-- start Extracted material --
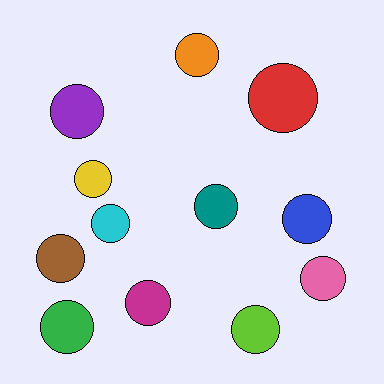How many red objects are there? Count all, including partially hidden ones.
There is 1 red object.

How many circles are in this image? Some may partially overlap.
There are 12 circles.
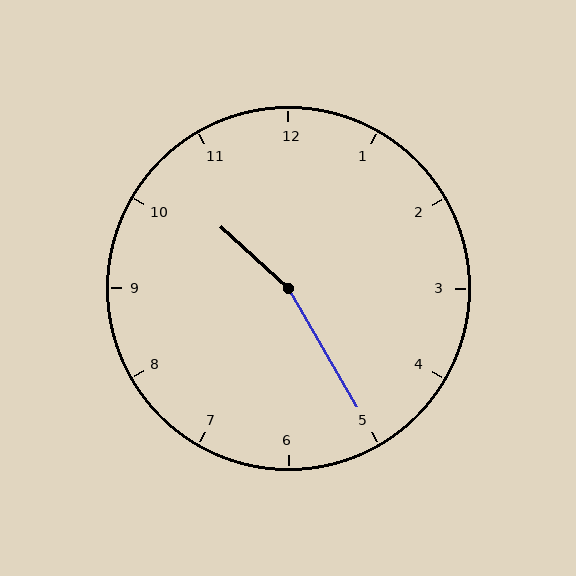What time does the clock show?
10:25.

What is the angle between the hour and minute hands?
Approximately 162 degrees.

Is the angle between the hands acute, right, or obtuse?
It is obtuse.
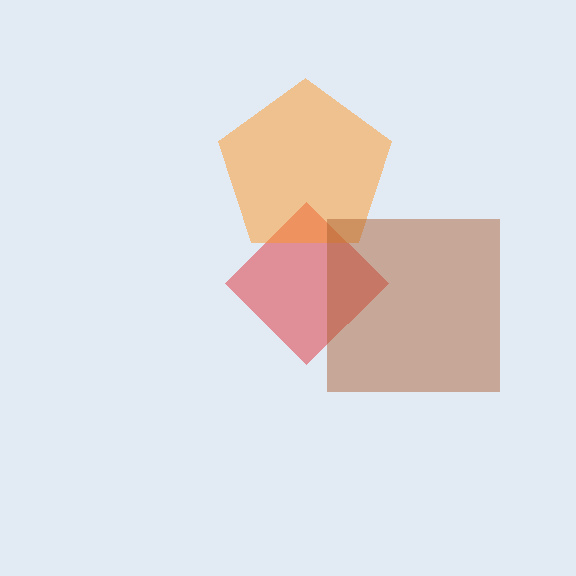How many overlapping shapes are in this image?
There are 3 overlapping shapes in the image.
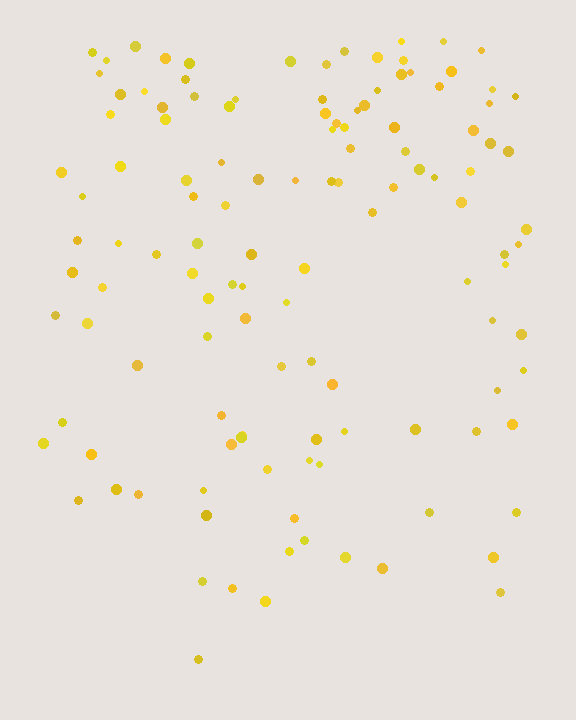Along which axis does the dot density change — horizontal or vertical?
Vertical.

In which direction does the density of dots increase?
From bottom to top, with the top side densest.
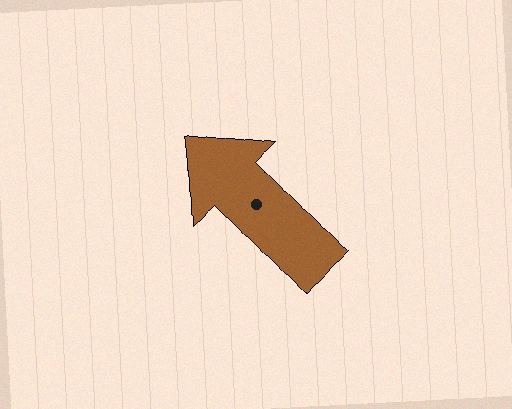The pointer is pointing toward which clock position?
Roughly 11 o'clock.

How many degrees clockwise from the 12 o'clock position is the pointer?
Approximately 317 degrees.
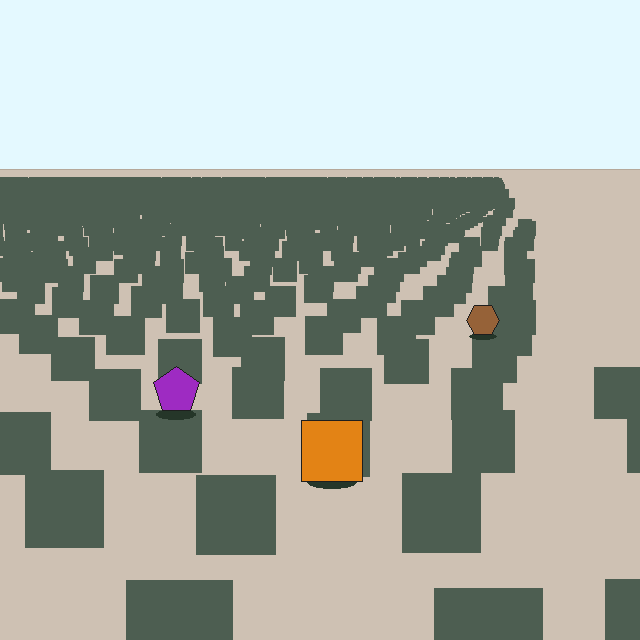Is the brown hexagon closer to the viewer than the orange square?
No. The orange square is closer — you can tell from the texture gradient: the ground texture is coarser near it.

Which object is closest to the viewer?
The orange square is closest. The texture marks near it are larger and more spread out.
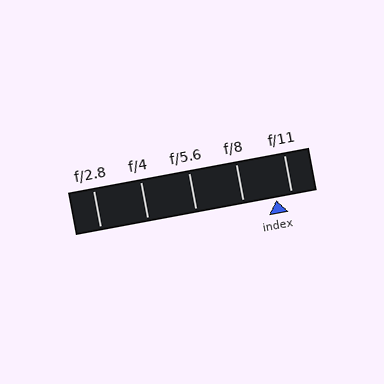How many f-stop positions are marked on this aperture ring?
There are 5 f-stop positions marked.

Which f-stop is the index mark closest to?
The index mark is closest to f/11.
-- end Extracted material --
What to work on: Take the lines from the one containing "How many f-stop" through the final line of the listing above and print them exactly, including both ends but no pictures.

Task answer:
How many f-stop positions are marked on this aperture ring?
There are 5 f-stop positions marked.

Which f-stop is the index mark closest to?
The index mark is closest to f/11.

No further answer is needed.